[Shape perception records]
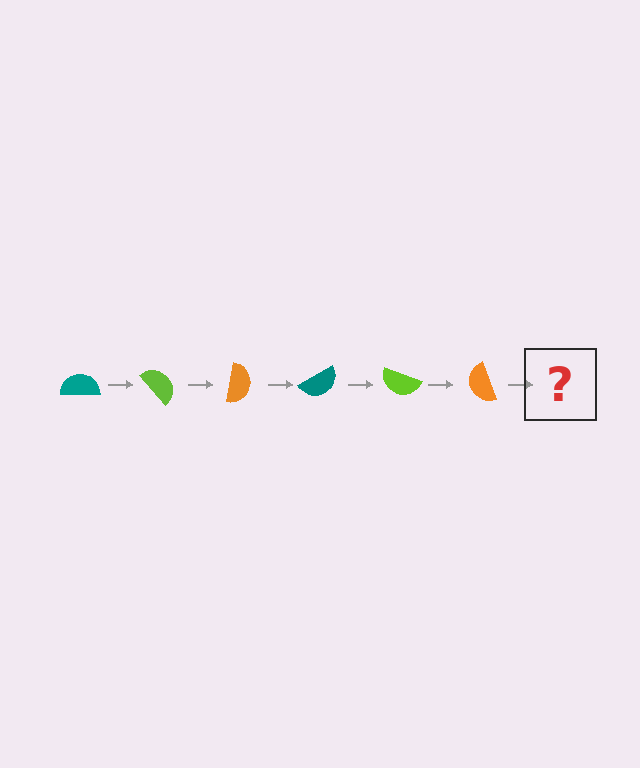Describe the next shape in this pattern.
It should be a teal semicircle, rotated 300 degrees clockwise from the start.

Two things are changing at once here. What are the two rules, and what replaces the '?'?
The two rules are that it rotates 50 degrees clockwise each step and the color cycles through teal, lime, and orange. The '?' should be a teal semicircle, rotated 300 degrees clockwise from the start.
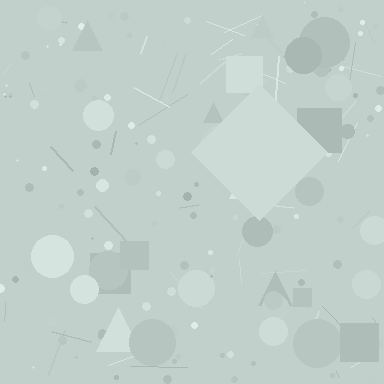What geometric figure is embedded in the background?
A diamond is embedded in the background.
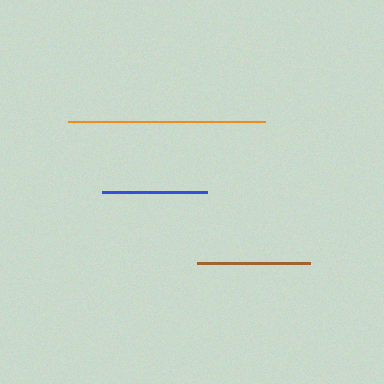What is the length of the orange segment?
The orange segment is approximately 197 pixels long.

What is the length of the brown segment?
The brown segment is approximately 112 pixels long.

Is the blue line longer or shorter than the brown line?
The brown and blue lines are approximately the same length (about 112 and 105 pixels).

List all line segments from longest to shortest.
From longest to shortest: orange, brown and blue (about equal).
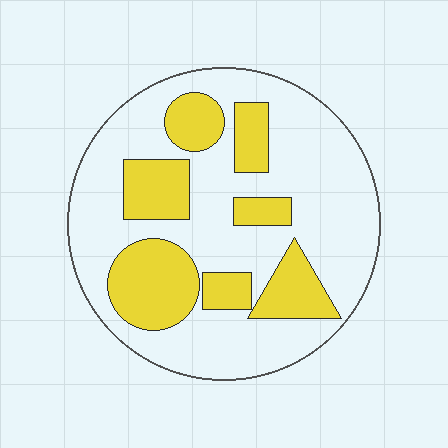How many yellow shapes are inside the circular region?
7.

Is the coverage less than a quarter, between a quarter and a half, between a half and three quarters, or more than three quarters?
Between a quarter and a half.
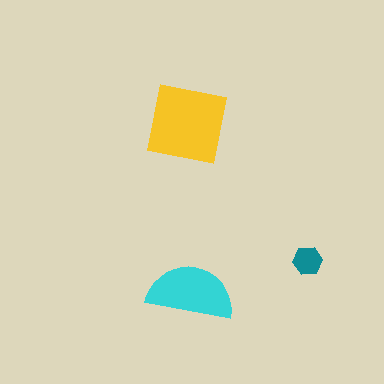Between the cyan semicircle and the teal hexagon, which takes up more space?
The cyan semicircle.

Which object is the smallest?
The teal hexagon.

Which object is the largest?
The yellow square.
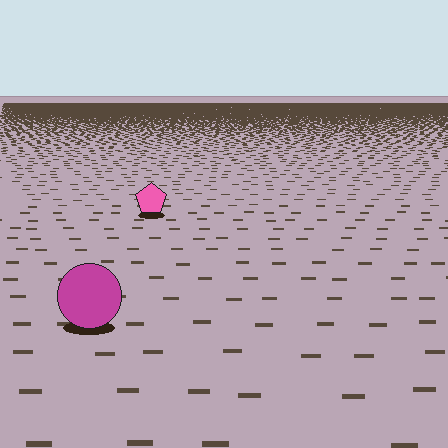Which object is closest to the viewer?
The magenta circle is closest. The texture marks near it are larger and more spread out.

Work instructions – Transcribe the records word for word and include no pictures.

Problem solution –
Describe the next shape in this pattern.
It should be a teal semicircle, rotated 300 degrees clockwise from the start.

Two things are changing at once here. What are the two rules, and what replaces the '?'?
The two rules are that it rotates 50 degrees clockwise each step and the color cycles through teal, lime, and orange. The '?' should be a teal semicircle, rotated 300 degrees clockwise from the start.
What geometric figure is embedded in the background?
A diamond is embedded in the background.
What is the length of the orange segment?
The orange segment is approximately 197 pixels long.

What is the length of the brown segment?
The brown segment is approximately 112 pixels long.

Is the blue line longer or shorter than the brown line?
The brown and blue lines are approximately the same length (about 112 and 105 pixels).

List all line segments from longest to shortest.
From longest to shortest: orange, brown and blue (about equal).
How many yellow shapes are inside the circular region?
7.

Is the coverage less than a quarter, between a quarter and a half, between a half and three quarters, or more than three quarters?
Between a quarter and a half.
Between the cyan semicircle and the teal hexagon, which takes up more space?
The cyan semicircle.

Which object is the smallest?
The teal hexagon.

Which object is the largest?
The yellow square.
Which object is closest to the viewer?
The magenta circle is closest. The texture marks near it are larger and more spread out.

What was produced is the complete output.